[Data entries about shape features]
# # # #

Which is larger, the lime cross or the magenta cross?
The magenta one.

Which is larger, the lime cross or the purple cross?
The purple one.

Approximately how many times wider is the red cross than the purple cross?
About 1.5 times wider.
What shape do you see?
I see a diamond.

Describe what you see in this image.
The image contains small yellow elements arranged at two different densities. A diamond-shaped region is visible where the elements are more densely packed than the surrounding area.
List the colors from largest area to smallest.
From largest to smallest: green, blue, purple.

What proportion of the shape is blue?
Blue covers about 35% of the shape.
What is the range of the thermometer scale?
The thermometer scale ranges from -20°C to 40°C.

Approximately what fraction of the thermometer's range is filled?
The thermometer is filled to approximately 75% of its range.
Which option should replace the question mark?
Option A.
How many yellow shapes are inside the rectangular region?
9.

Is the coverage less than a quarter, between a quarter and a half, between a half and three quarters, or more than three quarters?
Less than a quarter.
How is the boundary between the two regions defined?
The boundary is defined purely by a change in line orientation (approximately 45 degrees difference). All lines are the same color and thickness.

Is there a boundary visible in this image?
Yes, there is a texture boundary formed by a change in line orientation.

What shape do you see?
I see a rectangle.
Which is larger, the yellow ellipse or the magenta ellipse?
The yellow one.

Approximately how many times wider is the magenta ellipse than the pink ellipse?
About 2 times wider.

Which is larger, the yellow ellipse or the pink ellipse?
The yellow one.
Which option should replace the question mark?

# # # #

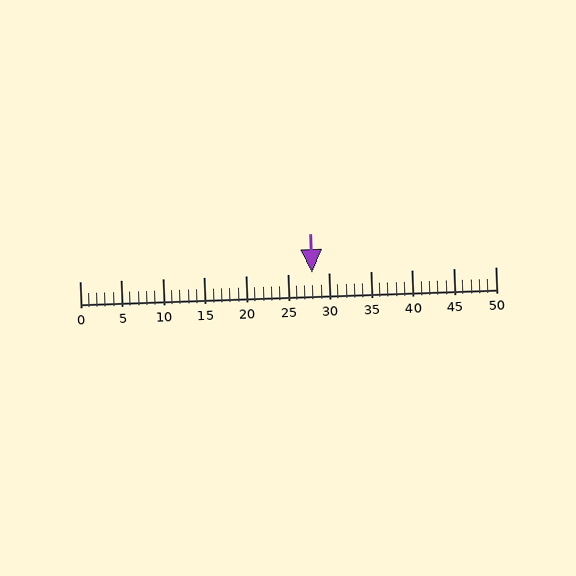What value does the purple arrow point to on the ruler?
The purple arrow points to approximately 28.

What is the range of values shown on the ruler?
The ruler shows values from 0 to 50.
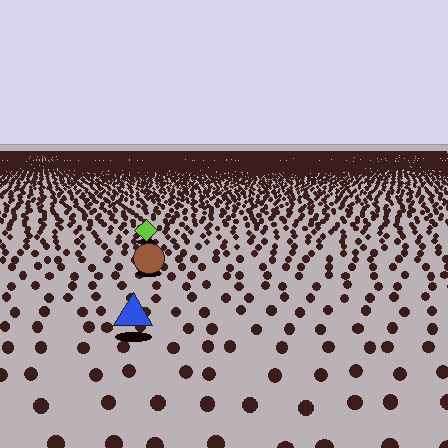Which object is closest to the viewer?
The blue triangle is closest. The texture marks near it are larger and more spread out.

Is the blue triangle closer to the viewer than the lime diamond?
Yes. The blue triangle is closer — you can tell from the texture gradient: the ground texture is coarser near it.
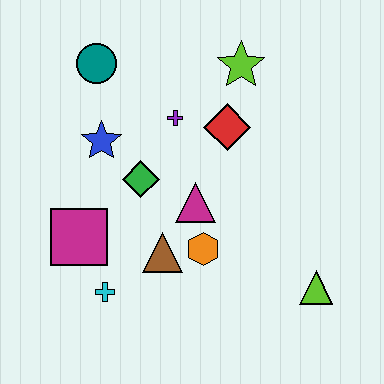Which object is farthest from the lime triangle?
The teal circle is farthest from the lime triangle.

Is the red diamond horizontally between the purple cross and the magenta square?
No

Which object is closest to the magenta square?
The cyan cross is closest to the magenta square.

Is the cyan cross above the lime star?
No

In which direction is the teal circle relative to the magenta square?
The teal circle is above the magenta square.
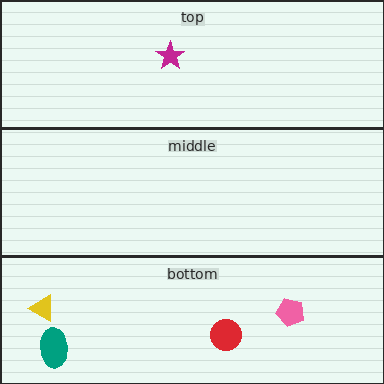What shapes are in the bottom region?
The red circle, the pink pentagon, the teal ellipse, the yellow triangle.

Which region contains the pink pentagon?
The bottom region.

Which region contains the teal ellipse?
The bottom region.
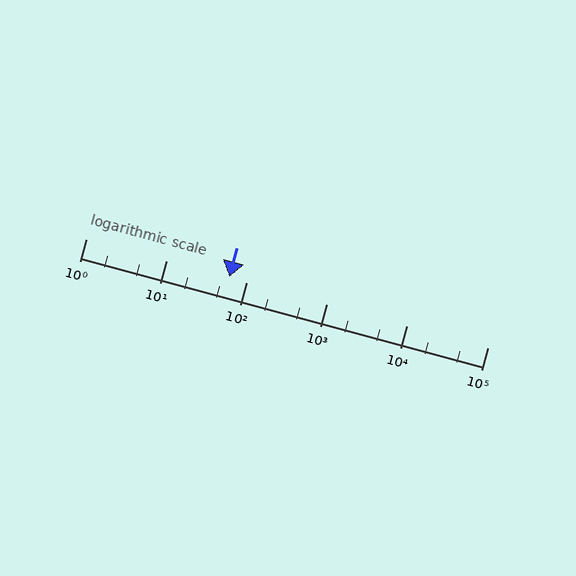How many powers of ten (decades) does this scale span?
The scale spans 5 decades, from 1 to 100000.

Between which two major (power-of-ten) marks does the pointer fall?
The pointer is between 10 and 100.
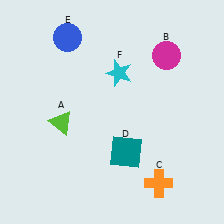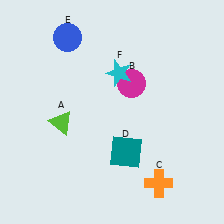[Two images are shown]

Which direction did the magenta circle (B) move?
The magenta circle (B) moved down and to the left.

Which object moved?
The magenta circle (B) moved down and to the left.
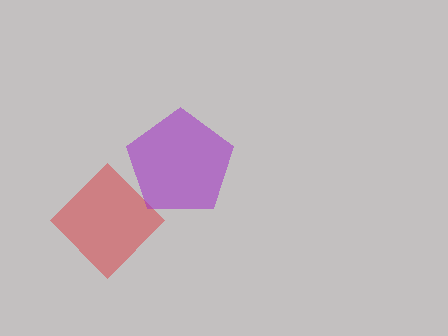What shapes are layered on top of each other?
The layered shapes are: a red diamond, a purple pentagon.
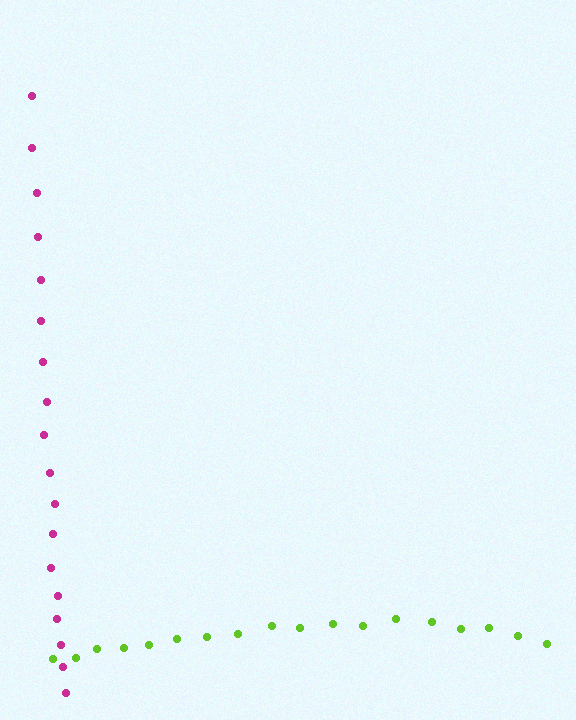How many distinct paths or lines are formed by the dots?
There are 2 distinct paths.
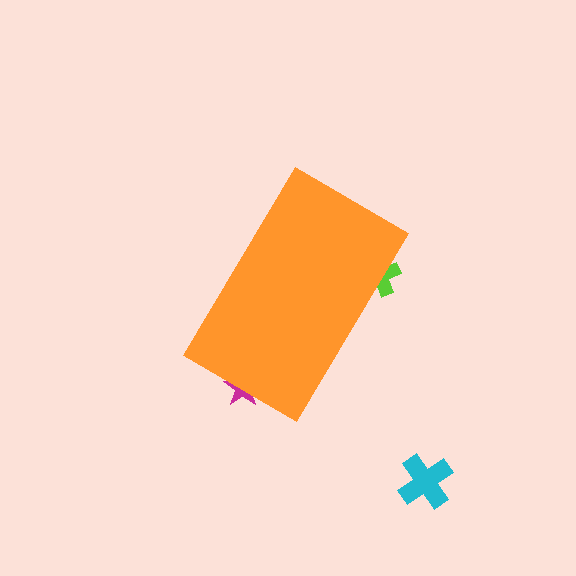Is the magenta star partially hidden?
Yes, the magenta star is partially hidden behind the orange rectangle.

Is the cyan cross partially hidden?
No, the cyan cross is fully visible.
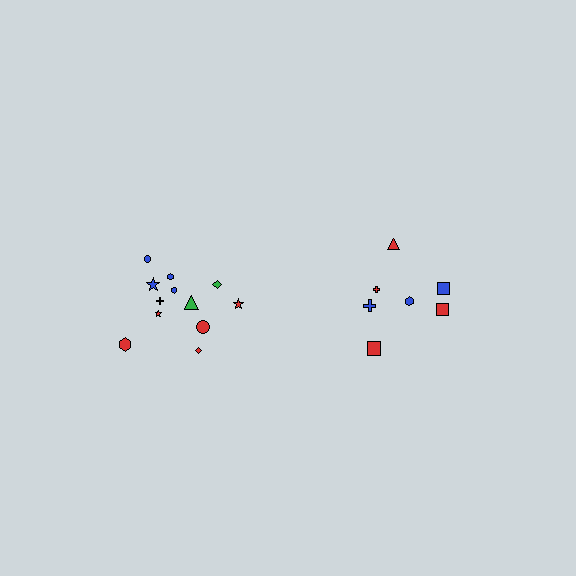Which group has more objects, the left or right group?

# # # #

■ **EXERCISE AIM**: Nothing but the lines from the one with "Which object is farthest" down to the one with "Which group has" should be printed, both of them included. Leave out the pictures.

■ **RESULT OF THE EXERCISE**:
Which object is farthest from the lime triangle?
The teal circle is farthest from the lime triangle.

Is the red diamond horizontally between the purple cross and the magenta square?
No

Which object is closest to the magenta square?
The cyan cross is closest to the magenta square.

Is the cyan cross above the lime star?
No

In which direction is the teal circle relative to the magenta square?
The teal circle is above the magenta square.
What shapes are in the bottom region?
The red circle, the pink pentagon, the teal ellipse, the yellow triangle.

Which region contains the pink pentagon?
The bottom region.

Which region contains the teal ellipse?
The bottom region.
How many powers of ten (decades) does this scale span?
The scale spans 5 decades, from 1 to 100000.

Between which two major (power-of-ten) marks does the pointer fall?
The pointer is between 10 and 100.
[Two images are shown]

Which direction did the magenta circle (B) move?
The magenta circle (B) moved down and to the left.

Which object moved?
The magenta circle (B) moved down and to the left.
What shapes are layered on top of each other?
The layered shapes are: a red diamond, a purple pentagon.
How many distinct paths or lines are formed by the dots?
There are 2 distinct paths.
Is the magenta star partially hidden?
Yes, the magenta star is partially hidden behind the orange rectangle.

Is the cyan cross partially hidden?
No, the cyan cross is fully visible.
Which group has more objects, the left or right group?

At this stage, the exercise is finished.